— begin Entries shown —

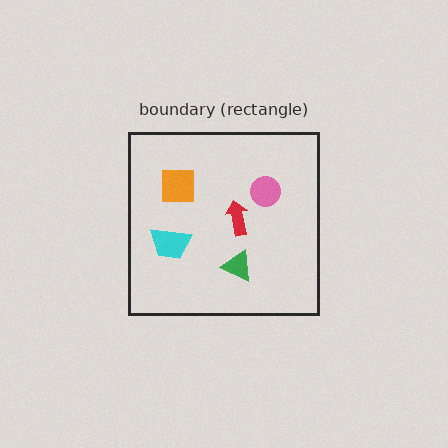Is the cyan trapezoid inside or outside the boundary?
Inside.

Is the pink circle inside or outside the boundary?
Inside.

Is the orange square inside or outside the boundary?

— end Entries shown —

## Goal of the exercise
Leave out the pictures and output the rest of the material exactly as written.

## Finished exercise
Is the cyan trapezoid inside or outside the boundary?
Inside.

Is the pink circle inside or outside the boundary?
Inside.

Is the orange square inside or outside the boundary?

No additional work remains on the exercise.